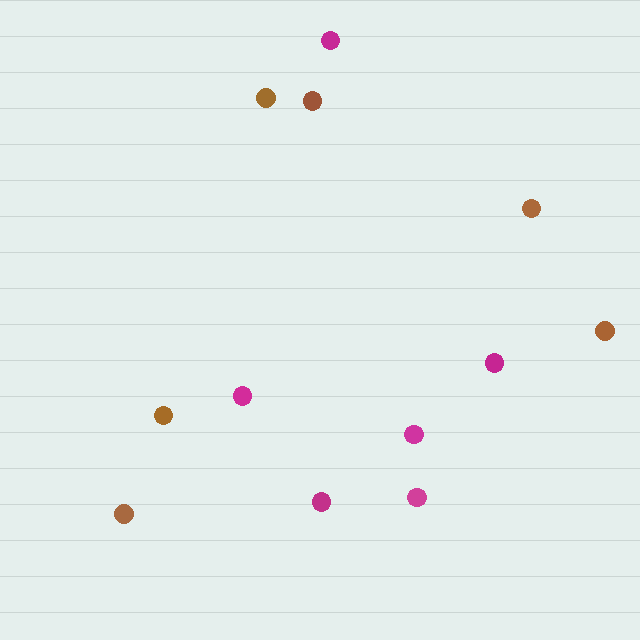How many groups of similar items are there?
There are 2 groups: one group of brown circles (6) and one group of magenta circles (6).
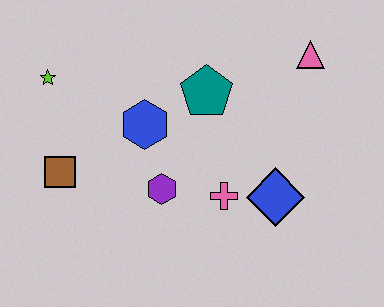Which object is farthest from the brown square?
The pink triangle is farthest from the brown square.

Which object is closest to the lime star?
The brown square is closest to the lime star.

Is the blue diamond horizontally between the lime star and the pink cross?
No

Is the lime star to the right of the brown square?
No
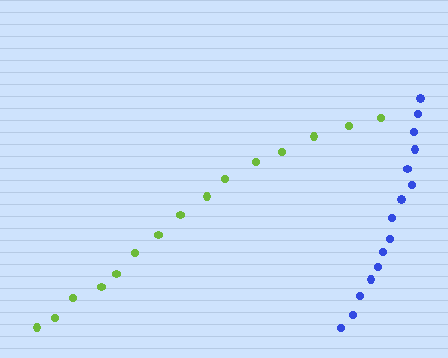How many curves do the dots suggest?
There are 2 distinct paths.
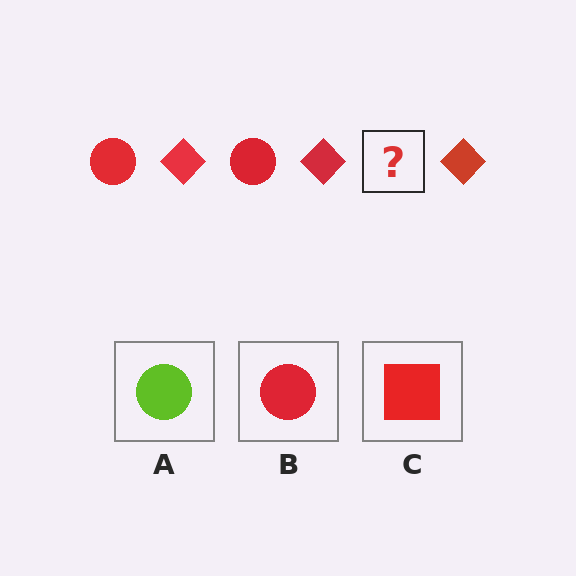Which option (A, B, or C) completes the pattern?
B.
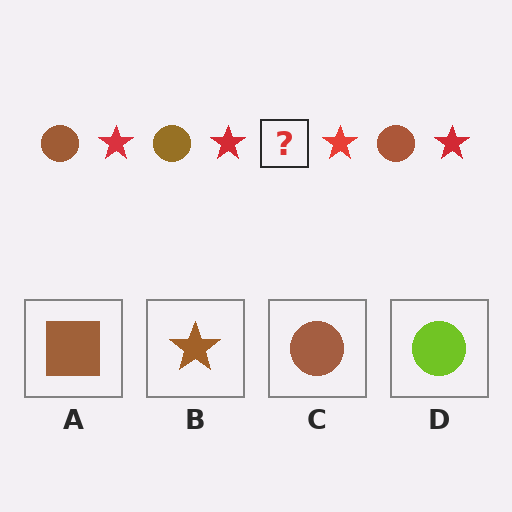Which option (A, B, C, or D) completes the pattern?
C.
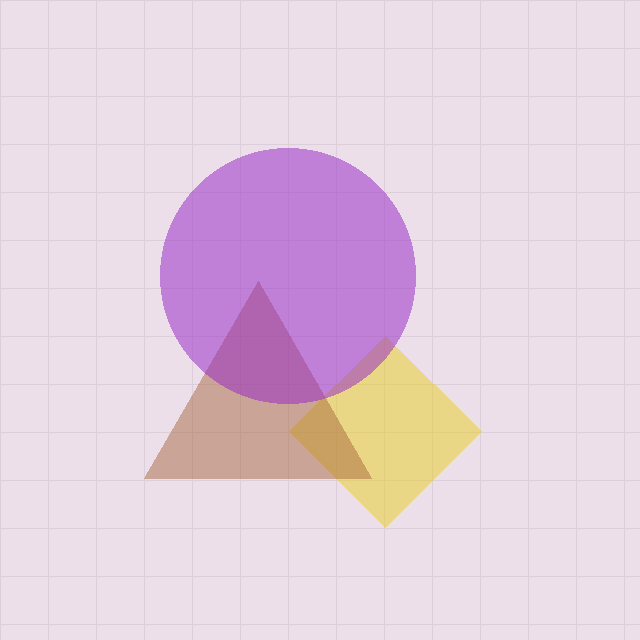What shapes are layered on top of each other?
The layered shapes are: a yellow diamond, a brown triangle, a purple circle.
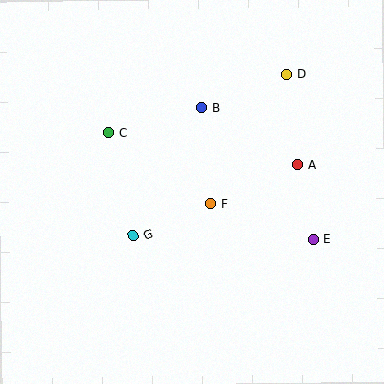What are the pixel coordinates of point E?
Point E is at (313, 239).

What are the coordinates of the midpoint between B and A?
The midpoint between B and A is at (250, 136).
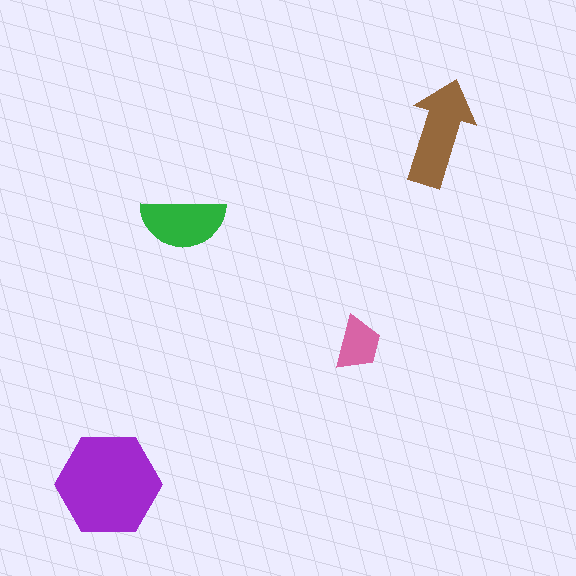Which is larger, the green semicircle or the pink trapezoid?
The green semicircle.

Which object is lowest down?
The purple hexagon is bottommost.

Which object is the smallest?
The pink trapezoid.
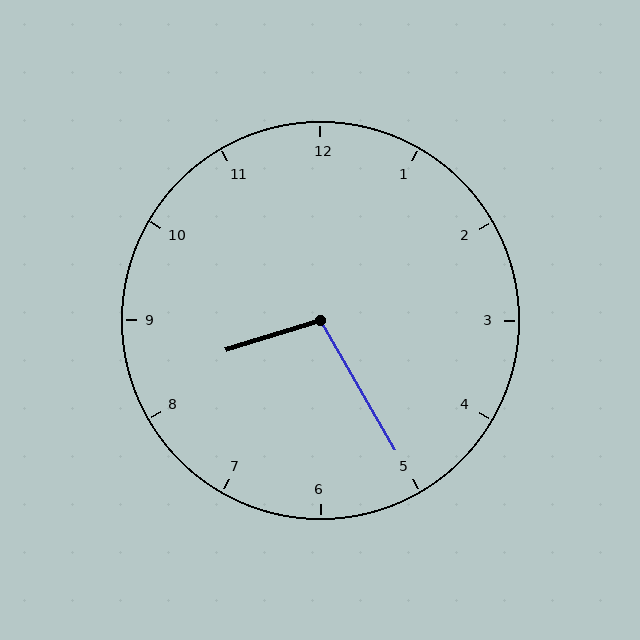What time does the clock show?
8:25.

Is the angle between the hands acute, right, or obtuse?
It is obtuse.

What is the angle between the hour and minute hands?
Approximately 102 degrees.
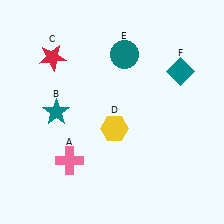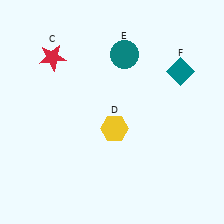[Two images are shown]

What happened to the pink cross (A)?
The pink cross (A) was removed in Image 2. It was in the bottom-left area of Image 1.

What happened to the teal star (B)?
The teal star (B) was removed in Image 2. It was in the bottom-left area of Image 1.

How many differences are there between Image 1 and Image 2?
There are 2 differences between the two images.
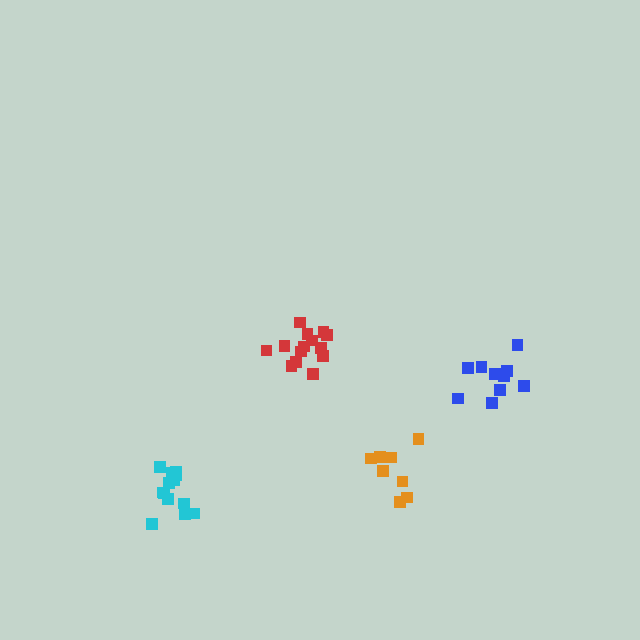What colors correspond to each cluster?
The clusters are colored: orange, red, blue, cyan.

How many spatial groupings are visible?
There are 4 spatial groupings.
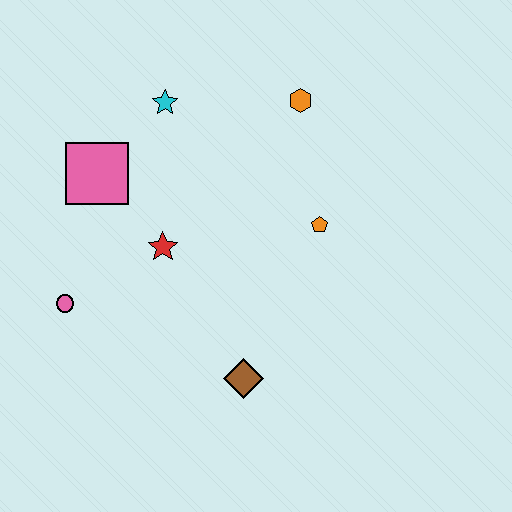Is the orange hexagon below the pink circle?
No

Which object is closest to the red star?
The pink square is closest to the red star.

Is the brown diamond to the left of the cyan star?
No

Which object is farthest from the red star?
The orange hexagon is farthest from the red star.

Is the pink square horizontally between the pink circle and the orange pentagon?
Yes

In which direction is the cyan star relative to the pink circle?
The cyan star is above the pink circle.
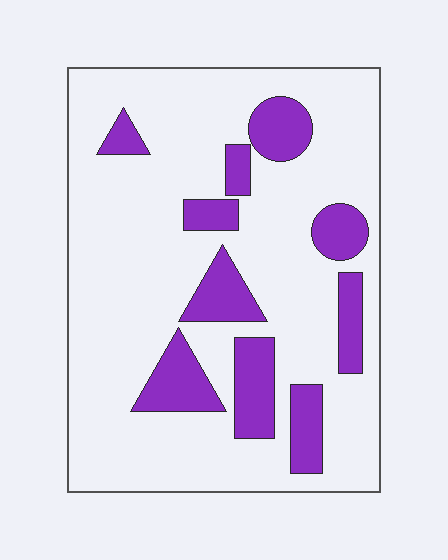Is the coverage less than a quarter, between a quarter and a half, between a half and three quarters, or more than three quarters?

GIVEN TASK
Pictures excluded, copy exactly the lines running from the one with "What happened to the pink cross (A)?" through the last line of the material.

EXERCISE SOLUTION
What happened to the pink cross (A)?
The pink cross (A) was removed in Image 2. It was in the bottom-left area of Image 1.

What happened to the teal star (B)?
The teal star (B) was removed in Image 2. It was in the bottom-left area of Image 1.

How many differences are there between Image 1 and Image 2?
There are 2 differences between the two images.
What colors correspond to each cluster?
The clusters are colored: orange, red, blue, cyan.

How many spatial groupings are visible?
There are 4 spatial groupings.
Is the orange hexagon below the pink circle?
No

Which object is closest to the red star?
The pink square is closest to the red star.

Is the brown diamond to the left of the cyan star?
No

Which object is farthest from the red star?
The orange hexagon is farthest from the red star.

Is the pink square horizontally between the pink circle and the orange pentagon?
Yes

In which direction is the cyan star relative to the pink circle?
The cyan star is above the pink circle.
Is the coverage less than a quarter, between a quarter and a half, between a half and three quarters, or more than three quarters?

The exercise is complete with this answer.